====== DATASET ROWS ======

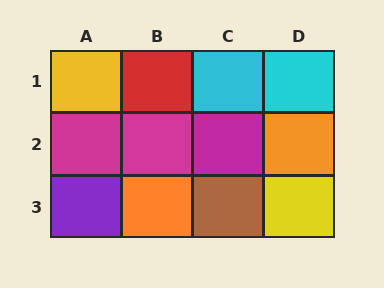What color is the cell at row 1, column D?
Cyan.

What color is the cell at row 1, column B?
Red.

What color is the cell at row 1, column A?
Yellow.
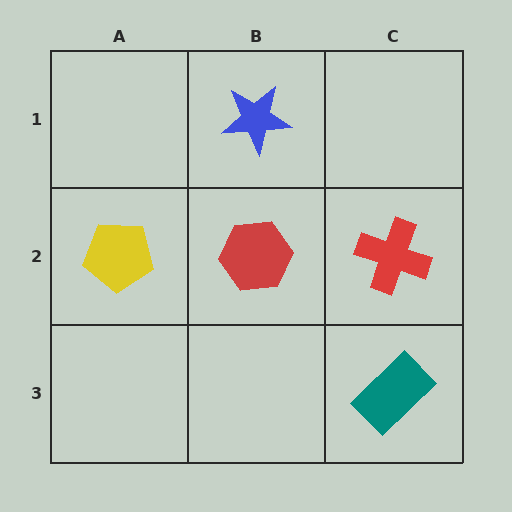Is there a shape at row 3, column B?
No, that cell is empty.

======
====== DATASET ROWS ======

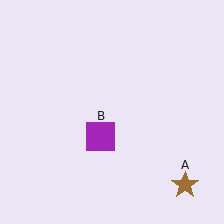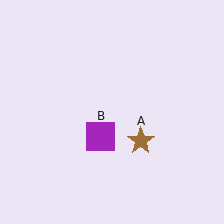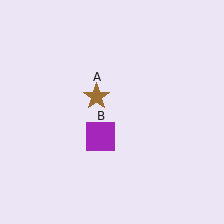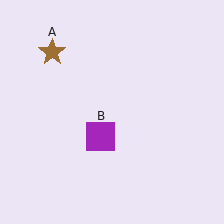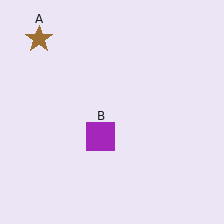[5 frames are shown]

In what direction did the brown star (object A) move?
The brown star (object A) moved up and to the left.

======
====== DATASET ROWS ======

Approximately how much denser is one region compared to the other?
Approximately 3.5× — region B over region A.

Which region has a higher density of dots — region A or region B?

======

▸ **EXERCISE**: All lines in the listing above from the line containing "Approximately how much" to the line containing "Which region has", inclusive, should be retyped exactly; no other lines should appear.

▸ **RESPONSE FOR THIS EXERCISE**:
Approximately how much denser is one region compared to the other?
Approximately 3.5× — region B over region A.

Which region has a higher density of dots — region A or region B?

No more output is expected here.